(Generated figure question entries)
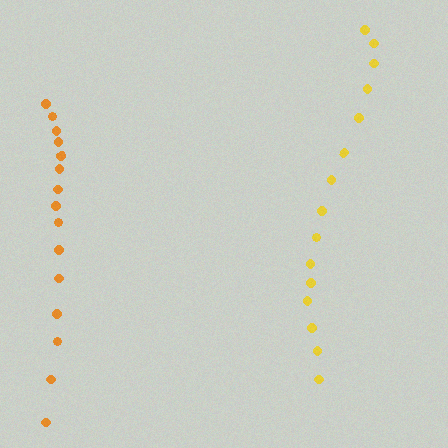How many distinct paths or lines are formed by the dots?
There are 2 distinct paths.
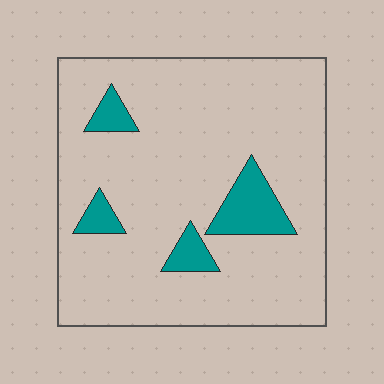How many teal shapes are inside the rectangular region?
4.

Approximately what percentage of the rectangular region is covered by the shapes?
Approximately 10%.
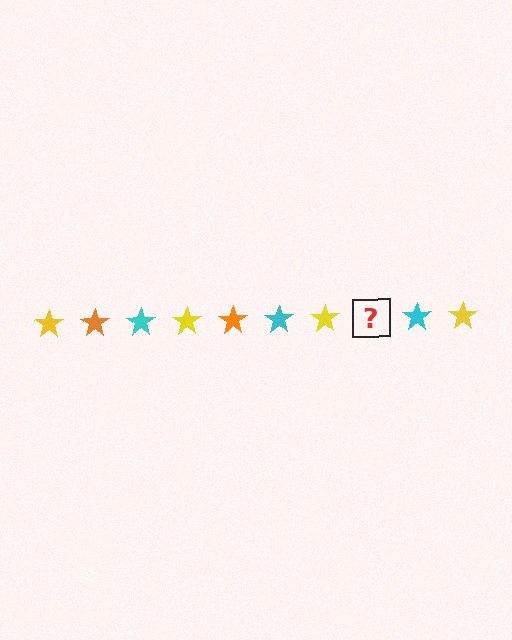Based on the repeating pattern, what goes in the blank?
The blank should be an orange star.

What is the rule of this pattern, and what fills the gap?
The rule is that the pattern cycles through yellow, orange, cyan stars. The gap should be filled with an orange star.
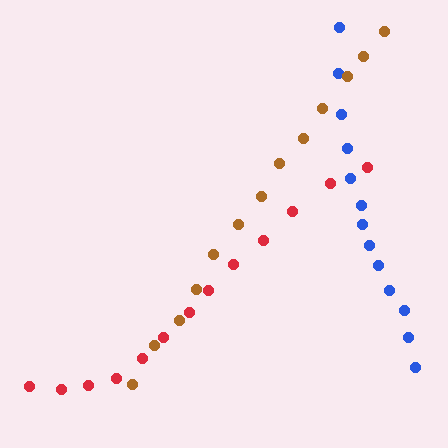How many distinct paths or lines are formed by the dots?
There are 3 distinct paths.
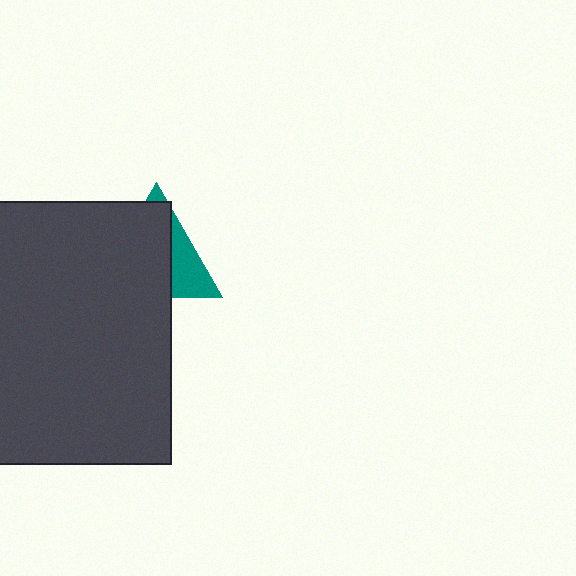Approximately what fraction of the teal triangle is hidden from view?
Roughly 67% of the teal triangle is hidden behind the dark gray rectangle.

---

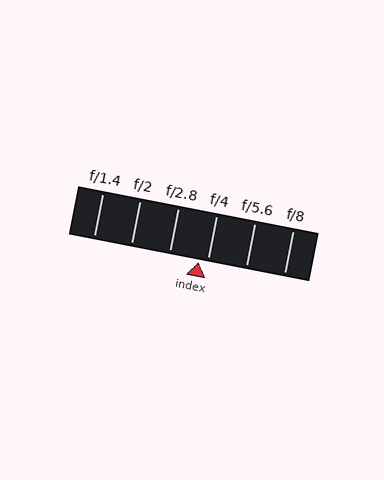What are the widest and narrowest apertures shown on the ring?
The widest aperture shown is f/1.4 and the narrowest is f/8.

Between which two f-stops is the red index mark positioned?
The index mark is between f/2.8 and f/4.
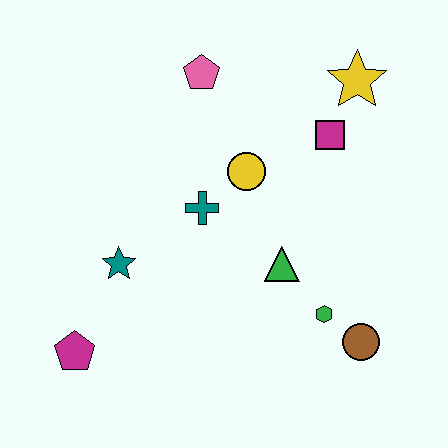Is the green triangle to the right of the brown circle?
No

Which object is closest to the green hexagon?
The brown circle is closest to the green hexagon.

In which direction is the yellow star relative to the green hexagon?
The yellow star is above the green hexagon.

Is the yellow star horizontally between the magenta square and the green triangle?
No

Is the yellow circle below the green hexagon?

What is needed: Using the data above, extract exactly the lines from the one containing "What are the" through the one containing "Is the yellow circle below the green hexagon?". Pictures are left out.

Response to the task:
What are the widest and narrowest apertures shown on the ring?
The widest aperture shown is f/1.4 and the narrowest is f/8.

Between which two f-stops is the red index mark positioned?
The index mark is between f/2.8 and f/4.
Is the green triangle to the right of the brown circle?
No

Which object is closest to the green hexagon?
The brown circle is closest to the green hexagon.

In which direction is the yellow star relative to the green hexagon?
The yellow star is above the green hexagon.

Is the yellow star horizontally between the magenta square and the green triangle?
No

Is the yellow circle below the green hexagon?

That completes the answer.